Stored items
>>>

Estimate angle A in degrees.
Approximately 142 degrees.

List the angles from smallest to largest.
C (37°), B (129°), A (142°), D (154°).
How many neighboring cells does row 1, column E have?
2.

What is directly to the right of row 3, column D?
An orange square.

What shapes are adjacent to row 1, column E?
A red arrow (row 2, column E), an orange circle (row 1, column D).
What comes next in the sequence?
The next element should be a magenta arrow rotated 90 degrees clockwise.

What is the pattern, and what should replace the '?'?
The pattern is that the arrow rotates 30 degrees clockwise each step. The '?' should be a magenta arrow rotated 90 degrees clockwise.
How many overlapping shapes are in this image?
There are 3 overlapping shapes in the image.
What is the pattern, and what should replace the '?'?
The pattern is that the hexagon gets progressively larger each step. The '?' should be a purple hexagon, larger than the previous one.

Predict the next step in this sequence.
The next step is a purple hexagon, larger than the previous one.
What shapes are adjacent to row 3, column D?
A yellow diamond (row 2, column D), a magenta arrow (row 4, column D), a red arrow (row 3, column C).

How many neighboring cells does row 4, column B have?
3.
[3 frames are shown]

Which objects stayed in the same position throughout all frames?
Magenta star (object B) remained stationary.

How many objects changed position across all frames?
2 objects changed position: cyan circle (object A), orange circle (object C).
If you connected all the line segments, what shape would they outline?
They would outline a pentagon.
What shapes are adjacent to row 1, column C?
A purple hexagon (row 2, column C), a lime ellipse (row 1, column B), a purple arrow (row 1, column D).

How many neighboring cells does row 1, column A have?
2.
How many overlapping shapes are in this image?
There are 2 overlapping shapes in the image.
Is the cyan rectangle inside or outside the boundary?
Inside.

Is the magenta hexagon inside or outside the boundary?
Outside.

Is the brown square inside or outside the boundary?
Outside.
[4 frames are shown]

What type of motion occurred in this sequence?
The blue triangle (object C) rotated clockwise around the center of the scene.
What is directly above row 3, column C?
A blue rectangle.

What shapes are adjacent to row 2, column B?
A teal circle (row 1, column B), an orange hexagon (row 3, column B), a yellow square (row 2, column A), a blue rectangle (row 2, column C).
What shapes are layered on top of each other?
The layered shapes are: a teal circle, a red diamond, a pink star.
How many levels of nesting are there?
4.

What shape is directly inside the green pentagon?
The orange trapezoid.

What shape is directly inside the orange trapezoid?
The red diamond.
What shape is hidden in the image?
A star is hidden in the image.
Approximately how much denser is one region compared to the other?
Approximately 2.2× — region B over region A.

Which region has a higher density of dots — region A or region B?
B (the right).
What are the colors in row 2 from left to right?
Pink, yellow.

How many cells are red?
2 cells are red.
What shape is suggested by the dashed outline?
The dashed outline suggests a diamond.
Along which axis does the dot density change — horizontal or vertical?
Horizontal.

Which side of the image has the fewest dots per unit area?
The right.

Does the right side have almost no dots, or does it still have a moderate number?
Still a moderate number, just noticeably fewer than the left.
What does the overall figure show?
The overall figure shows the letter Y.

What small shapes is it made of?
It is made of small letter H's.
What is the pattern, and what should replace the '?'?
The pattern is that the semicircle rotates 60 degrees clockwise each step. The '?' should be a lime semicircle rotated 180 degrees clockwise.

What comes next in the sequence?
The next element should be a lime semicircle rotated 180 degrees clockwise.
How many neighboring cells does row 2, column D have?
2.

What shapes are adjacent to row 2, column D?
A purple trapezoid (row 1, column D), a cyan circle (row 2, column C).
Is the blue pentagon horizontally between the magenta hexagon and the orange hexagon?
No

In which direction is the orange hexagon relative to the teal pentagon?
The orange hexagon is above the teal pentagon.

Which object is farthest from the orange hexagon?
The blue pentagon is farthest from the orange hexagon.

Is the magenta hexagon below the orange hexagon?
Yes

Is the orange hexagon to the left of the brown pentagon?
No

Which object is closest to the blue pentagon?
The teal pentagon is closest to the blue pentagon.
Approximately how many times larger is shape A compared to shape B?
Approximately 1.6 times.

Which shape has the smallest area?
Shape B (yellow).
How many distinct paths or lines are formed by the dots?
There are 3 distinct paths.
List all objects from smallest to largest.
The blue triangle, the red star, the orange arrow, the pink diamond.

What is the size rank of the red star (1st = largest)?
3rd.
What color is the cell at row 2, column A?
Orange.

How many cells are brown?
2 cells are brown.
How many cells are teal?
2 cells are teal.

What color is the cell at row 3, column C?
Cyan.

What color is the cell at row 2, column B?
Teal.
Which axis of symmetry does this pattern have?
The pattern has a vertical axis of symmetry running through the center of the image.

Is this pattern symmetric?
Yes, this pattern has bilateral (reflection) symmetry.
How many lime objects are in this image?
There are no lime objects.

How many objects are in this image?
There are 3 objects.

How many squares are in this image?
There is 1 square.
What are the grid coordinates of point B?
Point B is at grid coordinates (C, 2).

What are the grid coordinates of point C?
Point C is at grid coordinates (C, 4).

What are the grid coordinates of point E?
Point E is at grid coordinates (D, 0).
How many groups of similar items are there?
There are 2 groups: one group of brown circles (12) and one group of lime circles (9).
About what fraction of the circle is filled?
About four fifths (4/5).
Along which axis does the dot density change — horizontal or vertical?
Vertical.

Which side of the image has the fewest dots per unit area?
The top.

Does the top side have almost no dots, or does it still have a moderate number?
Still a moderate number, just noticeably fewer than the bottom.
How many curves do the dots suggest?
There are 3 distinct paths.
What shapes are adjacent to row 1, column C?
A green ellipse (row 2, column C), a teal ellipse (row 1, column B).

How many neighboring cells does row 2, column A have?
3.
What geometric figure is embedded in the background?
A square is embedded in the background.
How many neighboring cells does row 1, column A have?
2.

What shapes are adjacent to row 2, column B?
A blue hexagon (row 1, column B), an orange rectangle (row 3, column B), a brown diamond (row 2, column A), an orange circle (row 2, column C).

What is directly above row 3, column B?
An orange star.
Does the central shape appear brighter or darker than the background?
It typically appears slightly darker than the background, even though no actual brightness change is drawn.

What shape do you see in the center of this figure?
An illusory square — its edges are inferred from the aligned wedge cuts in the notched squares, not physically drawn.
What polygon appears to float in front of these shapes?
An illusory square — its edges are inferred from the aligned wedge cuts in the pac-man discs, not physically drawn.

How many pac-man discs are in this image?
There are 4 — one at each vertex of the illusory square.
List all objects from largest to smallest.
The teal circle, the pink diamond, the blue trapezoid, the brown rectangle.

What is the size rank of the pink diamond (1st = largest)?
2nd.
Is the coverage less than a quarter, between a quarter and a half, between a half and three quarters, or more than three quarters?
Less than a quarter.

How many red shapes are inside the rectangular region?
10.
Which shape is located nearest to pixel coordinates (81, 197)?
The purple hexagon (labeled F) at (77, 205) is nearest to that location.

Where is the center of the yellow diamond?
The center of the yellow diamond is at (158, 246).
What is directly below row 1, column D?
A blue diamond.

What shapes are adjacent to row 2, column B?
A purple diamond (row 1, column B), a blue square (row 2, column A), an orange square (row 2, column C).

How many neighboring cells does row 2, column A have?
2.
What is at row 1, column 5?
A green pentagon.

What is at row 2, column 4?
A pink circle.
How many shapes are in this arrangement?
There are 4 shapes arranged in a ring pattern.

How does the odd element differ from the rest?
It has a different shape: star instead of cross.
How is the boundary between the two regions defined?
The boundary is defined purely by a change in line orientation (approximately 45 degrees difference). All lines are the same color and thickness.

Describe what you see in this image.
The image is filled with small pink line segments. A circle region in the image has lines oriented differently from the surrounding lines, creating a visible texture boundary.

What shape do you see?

<<<

Task objective
Show all lines in the entries above where the word "shown" appears.

Reply to the exercise
[3 frames are shown]
[4 frames are shown]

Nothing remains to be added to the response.